▶ **STATED GOAL**
Pictures in the data should be dropped; transcribe exactly the lines from the one that has "What are the grid coordinates of point C?" through the one that has "[4 frames are shown]".

=====

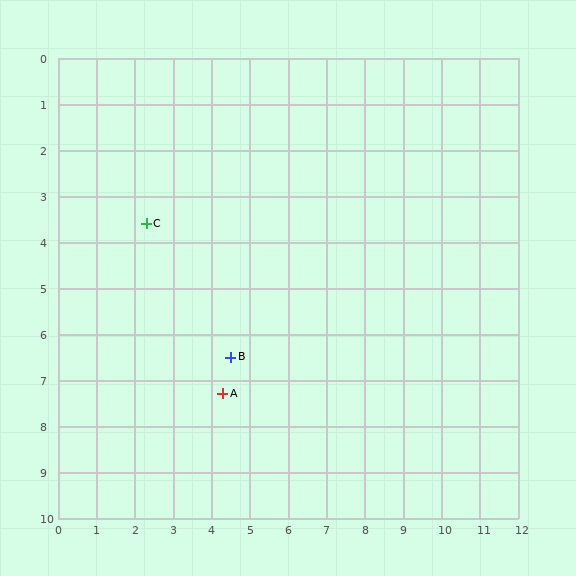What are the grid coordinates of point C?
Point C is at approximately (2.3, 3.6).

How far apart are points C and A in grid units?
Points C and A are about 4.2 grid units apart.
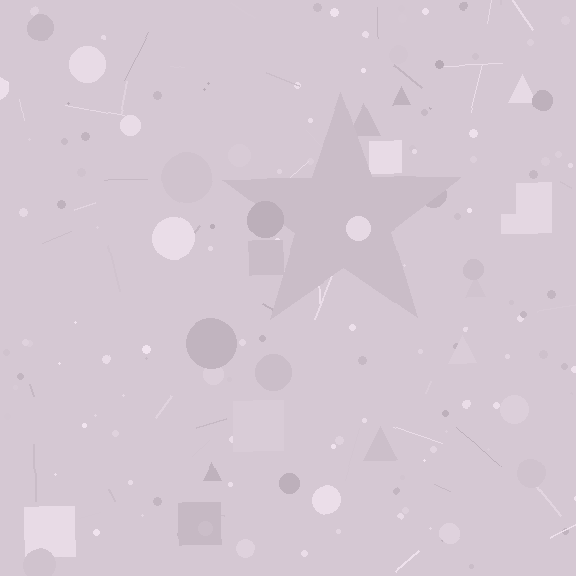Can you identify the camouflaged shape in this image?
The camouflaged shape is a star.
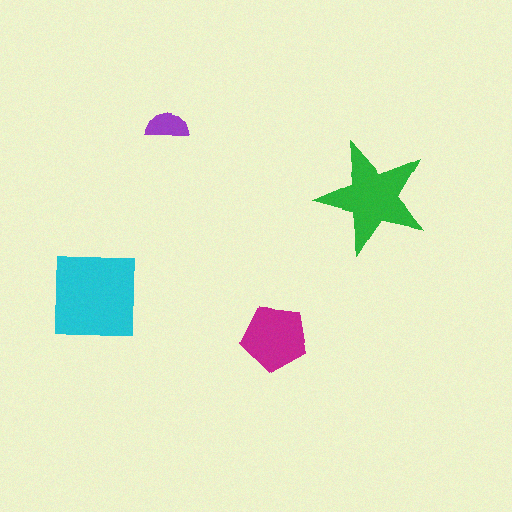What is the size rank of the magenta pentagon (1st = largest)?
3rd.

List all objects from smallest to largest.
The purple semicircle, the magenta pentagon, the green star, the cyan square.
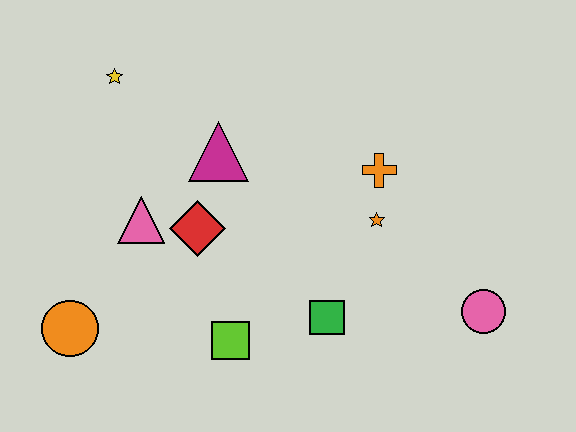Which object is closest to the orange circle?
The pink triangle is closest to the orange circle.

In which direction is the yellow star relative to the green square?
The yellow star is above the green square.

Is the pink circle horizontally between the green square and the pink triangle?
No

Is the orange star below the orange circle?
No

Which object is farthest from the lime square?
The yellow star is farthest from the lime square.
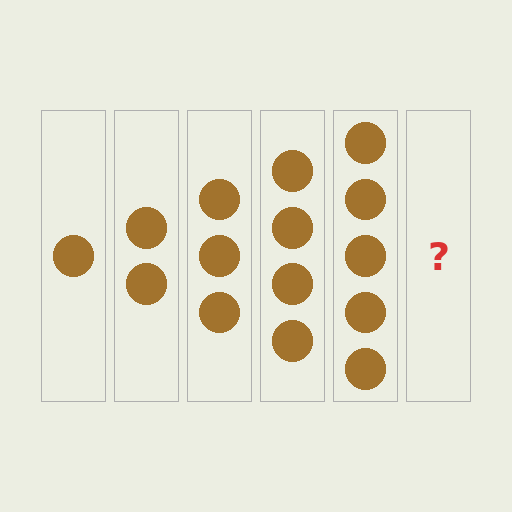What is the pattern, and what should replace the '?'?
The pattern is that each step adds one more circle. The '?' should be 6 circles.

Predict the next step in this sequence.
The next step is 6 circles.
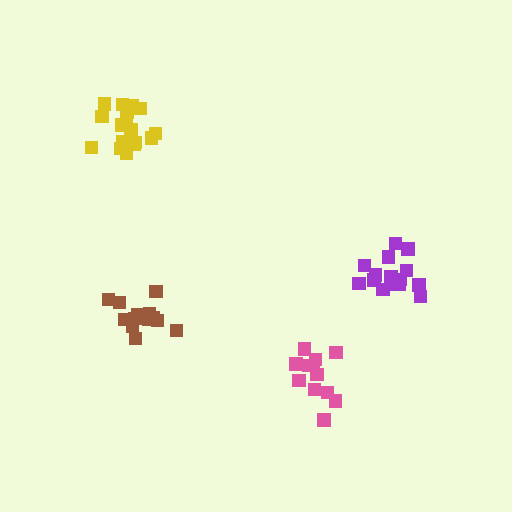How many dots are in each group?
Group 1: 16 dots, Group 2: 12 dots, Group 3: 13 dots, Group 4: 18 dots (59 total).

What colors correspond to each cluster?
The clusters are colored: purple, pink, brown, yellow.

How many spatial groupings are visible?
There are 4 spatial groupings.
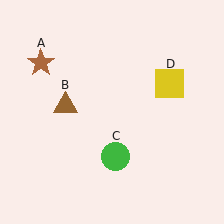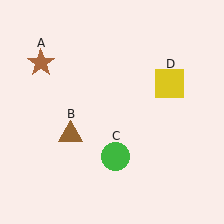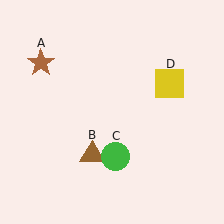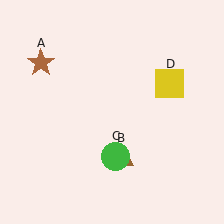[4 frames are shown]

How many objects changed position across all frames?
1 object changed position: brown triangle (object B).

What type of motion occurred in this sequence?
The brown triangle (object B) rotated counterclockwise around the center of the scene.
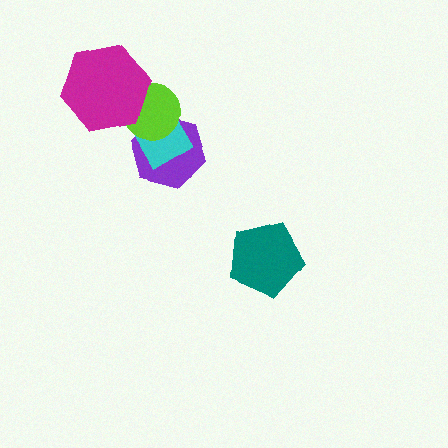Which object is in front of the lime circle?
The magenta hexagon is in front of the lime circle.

=====

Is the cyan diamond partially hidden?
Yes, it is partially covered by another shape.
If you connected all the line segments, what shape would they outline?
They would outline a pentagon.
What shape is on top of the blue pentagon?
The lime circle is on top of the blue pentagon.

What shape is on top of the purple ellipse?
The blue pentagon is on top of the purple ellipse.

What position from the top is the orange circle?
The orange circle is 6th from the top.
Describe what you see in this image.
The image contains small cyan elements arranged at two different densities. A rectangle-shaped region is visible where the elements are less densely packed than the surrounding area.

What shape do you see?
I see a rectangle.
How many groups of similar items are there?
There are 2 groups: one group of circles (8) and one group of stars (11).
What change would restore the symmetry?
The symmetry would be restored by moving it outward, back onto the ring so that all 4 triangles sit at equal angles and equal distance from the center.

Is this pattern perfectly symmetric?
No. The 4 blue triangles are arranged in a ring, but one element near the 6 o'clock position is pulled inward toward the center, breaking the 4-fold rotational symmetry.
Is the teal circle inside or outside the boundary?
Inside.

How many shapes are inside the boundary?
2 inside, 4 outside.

=====

▶ **ANSWER BELOW**
What are the grid coordinates of point C?
Point C is at approximately (2.3, 3.6).

How far apart are points C and A in grid units?
Points C and A are about 4.2 grid units apart.
Can you identify the camouflaged shape in this image?
The camouflaged shape is a star.
What is the size rank of the magenta pentagon (1st = largest)?
3rd.

List all objects from smallest to largest.
The purple semicircle, the magenta pentagon, the green star, the cyan square.
Which object is closest to the orange circle?
The pink triangle is closest to the orange circle.

In which direction is the yellow star relative to the green square?
The yellow star is above the green square.

Is the pink circle horizontally between the green square and the pink triangle?
No

Is the orange star below the orange circle?
No

Which object is farthest from the lime square?
The yellow star is farthest from the lime square.
What is the pattern, and what should replace the '?'?
The pattern is that each step adds one more circle. The '?' should be 6 circles.

Predict the next step in this sequence.
The next step is 6 circles.
How many dots are in each group?
Group 1: 16 dots, Group 2: 12 dots, Group 3: 13 dots, Group 4: 18 dots (59 total).

What colors correspond to each cluster?
The clusters are colored: purple, pink, brown, yellow.

How many spatial groupings are visible?
There are 4 spatial groupings.
[4 frames are shown]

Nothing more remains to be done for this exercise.